> _BRIEF_
From the records below, extract all the text exactly and leave the images behind.
==== PROVIDED DATA ====
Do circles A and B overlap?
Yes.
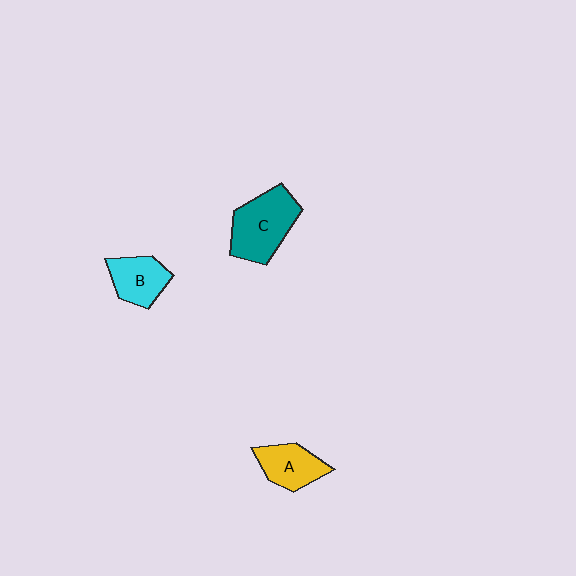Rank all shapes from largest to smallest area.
From largest to smallest: C (teal), A (yellow), B (cyan).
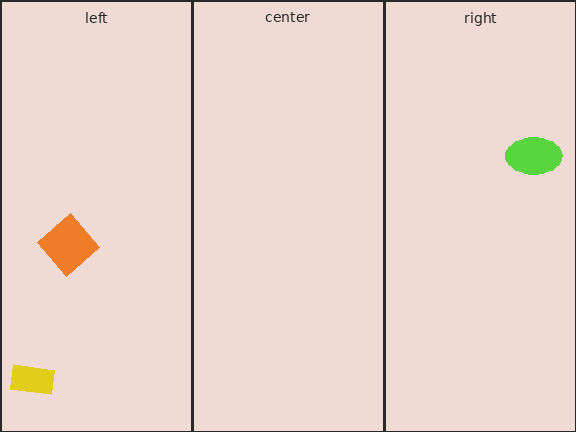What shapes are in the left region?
The yellow rectangle, the orange diamond.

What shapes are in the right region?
The lime ellipse.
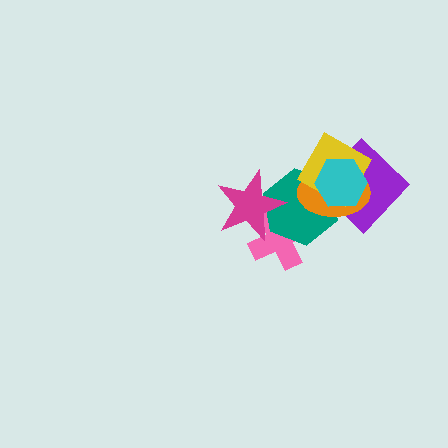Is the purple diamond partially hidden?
Yes, it is partially covered by another shape.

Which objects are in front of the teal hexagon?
4 objects cover part of the teal hexagon: the orange ellipse, the yellow square, the cyan hexagon and the magenta star.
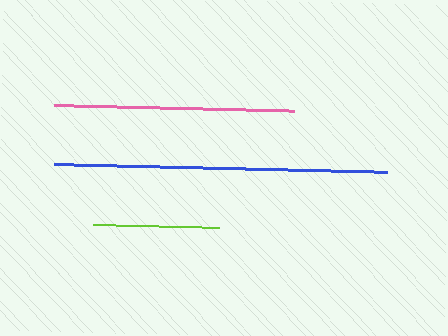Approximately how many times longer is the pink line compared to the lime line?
The pink line is approximately 1.9 times the length of the lime line.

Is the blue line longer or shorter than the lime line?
The blue line is longer than the lime line.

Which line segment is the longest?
The blue line is the longest at approximately 333 pixels.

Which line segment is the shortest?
The lime line is the shortest at approximately 125 pixels.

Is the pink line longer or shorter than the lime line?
The pink line is longer than the lime line.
====
> _CORRECT OUTPUT_
Do circles A and B overlap?
Yes.
Rank all shapes from largest to smallest area.
From largest to smallest: C (teal), A (yellow), B (cyan).
What shapes are in the left region?
The yellow rectangle, the orange diamond.

What shapes are in the right region?
The lime ellipse.
Is the purple diamond partially hidden?
Yes, it is partially covered by another shape.

Which objects are in front of the teal hexagon?
4 objects cover part of the teal hexagon: the orange ellipse, the yellow square, the cyan hexagon and the magenta star.
Approximately how many times longer is the pink line compared to the lime line?
The pink line is approximately 1.9 times the length of the lime line.

Is the blue line longer or shorter than the lime line?
The blue line is longer than the lime line.

Which line segment is the longest?
The blue line is the longest at approximately 333 pixels.

Which line segment is the shortest?
The lime line is the shortest at approximately 125 pixels.

Is the pink line longer or shorter than the lime line?
The pink line is longer than the lime line.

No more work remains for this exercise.